WRITTEN TASK: Print exactly the lines that run from the line containing "How many shapes are inside the boundary?" to the line containing "How is the boundary", both included, and nothing else; pictures stay out.

Saved data entries:
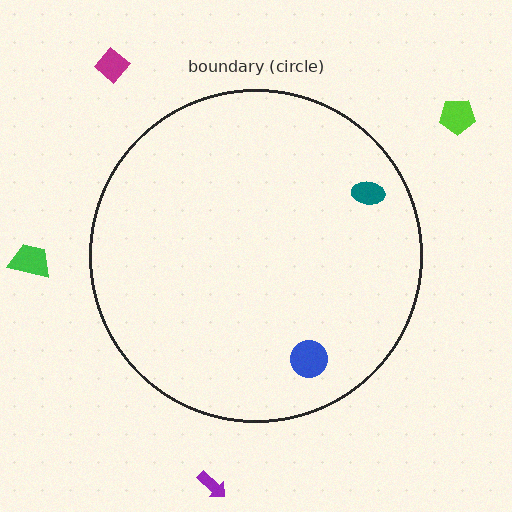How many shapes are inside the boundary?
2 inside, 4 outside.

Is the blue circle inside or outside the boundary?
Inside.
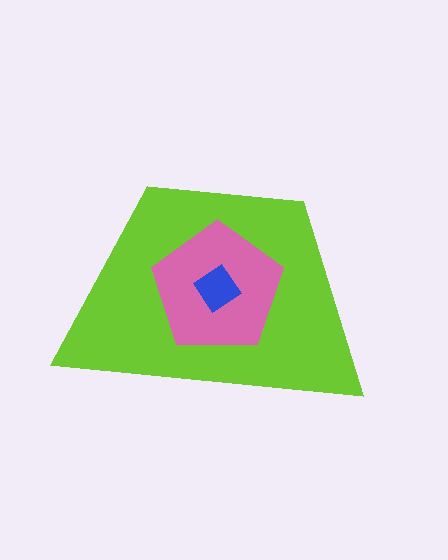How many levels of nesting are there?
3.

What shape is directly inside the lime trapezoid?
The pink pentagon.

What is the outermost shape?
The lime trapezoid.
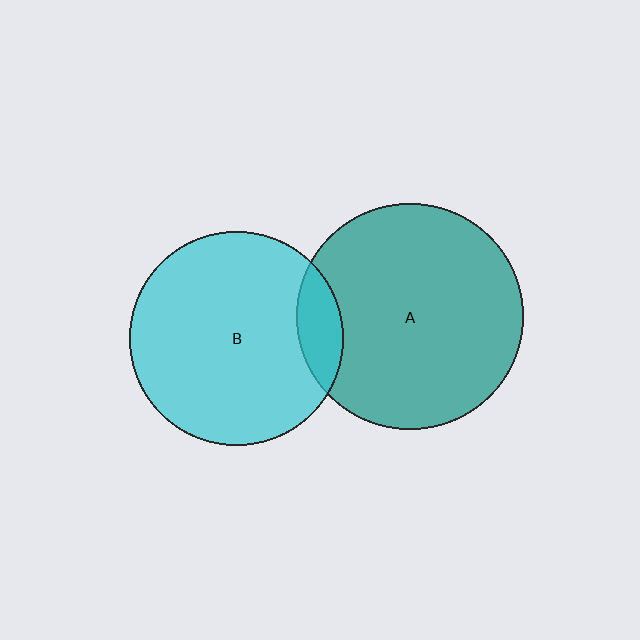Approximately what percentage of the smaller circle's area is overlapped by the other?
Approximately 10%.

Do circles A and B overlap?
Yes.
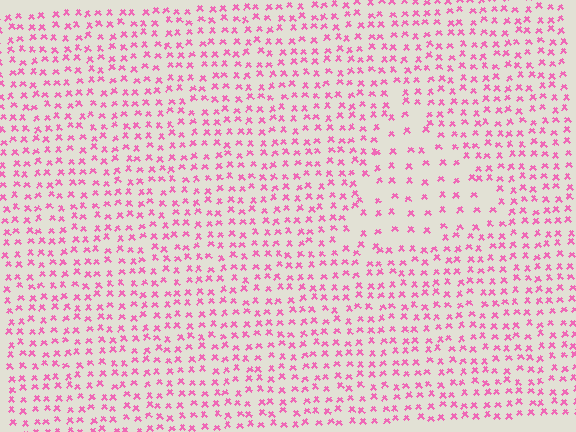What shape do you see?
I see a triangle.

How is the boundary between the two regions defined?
...
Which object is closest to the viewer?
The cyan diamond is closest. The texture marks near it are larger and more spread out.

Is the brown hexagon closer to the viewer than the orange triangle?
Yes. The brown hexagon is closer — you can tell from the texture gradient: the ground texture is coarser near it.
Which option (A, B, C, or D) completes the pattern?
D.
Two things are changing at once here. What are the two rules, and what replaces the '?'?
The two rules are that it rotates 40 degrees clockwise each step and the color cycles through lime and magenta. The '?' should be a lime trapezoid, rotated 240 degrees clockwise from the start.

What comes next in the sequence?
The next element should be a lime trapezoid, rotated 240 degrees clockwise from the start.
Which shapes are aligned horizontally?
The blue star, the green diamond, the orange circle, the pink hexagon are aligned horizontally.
--
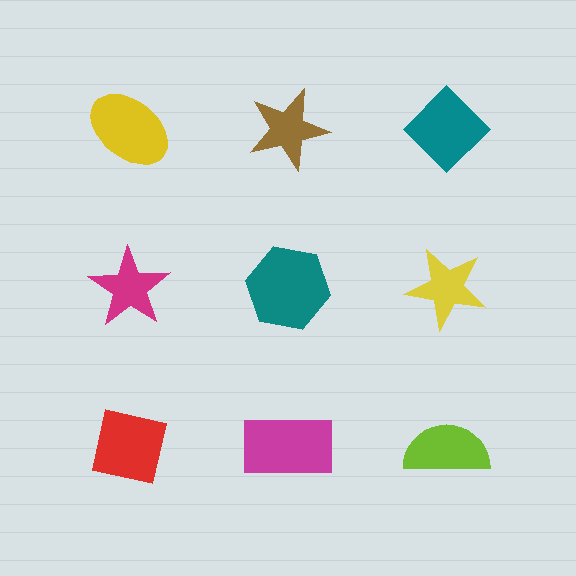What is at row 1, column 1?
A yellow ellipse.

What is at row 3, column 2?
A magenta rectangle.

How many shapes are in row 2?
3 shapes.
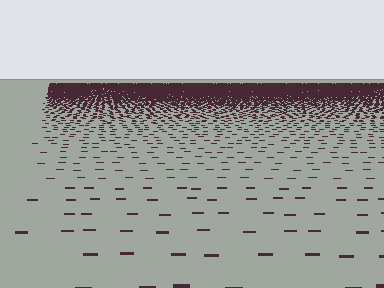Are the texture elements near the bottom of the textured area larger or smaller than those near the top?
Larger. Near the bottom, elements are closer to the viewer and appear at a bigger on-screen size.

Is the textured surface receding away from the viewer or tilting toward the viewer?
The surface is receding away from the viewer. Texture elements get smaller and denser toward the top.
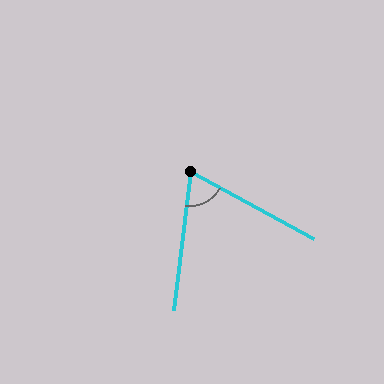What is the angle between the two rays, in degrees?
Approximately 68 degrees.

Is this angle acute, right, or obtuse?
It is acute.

EXERCISE SOLUTION:
How many shapes are inside the boundary?
2 inside, 4 outside.

Is the blue circle inside or outside the boundary?
Inside.
How many levels of nesting are there?
3.

What shape is directly inside the lime trapezoid?
The pink pentagon.

What is the outermost shape?
The lime trapezoid.
Approximately what percentage of the smaller circle's area is overlapped by the other?
Approximately 10%.

Do circles A and B overlap?
Yes.
What shape do you see?
I see a triangle.

How is the boundary between the two regions defined?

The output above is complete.